## Brief
Leave out the pictures, then reproduce the rest of the material exactly.
########
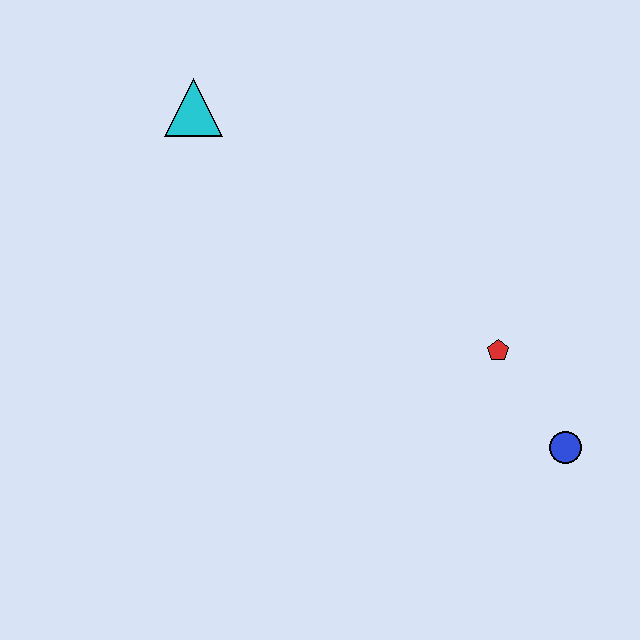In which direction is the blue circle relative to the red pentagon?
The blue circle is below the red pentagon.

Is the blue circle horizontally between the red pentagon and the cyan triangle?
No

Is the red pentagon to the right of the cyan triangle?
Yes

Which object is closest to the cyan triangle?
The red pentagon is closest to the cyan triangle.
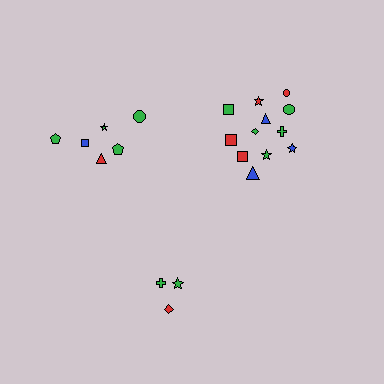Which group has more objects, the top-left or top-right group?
########
## Final answer
In which direction is the blue circle relative to the red pentagon?
The blue circle is below the red pentagon.

Is the blue circle horizontally between the red pentagon and the cyan triangle?
No

Is the red pentagon to the right of the cyan triangle?
Yes

Which object is closest to the cyan triangle?
The red pentagon is closest to the cyan triangle.
Which group has more objects, the top-left or top-right group?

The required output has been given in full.